* start RECORD SET *
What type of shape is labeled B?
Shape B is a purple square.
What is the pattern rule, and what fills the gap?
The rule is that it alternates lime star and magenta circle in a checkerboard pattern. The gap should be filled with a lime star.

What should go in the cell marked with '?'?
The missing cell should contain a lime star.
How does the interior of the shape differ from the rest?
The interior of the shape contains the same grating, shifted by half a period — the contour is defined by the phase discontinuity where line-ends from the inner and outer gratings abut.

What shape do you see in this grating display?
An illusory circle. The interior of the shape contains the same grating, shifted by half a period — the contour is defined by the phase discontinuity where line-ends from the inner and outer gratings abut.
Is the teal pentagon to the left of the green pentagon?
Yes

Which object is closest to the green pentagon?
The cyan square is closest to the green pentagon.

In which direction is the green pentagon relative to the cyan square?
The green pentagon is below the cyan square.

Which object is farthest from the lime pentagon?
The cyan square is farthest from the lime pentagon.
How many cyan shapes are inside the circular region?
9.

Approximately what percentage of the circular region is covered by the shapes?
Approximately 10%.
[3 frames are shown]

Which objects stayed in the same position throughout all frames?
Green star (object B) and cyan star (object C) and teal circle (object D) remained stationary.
* end RECORD SET *
_GIVEN PROBLEM_. Each line from the one containing "Which object is closest" through the end of the entries, both included, is to be returned exactly, with no other lines.

_EXPECTED OUTPUT_.
Which object is closest to the green pentagon?
The cyan square is closest to the green pentagon.

In which direction is the green pentagon relative to the cyan square?
The green pentagon is below the cyan square.

Which object is farthest from the lime pentagon?
The cyan square is farthest from the lime pentagon.
How many cyan shapes are inside the circular region?
9.

Approximately what percentage of the circular region is covered by the shapes?
Approximately 10%.
[3 frames are shown]

Which objects stayed in the same position throughout all frames?
Green star (object B) and cyan star (object C) and teal circle (object D) remained stationary.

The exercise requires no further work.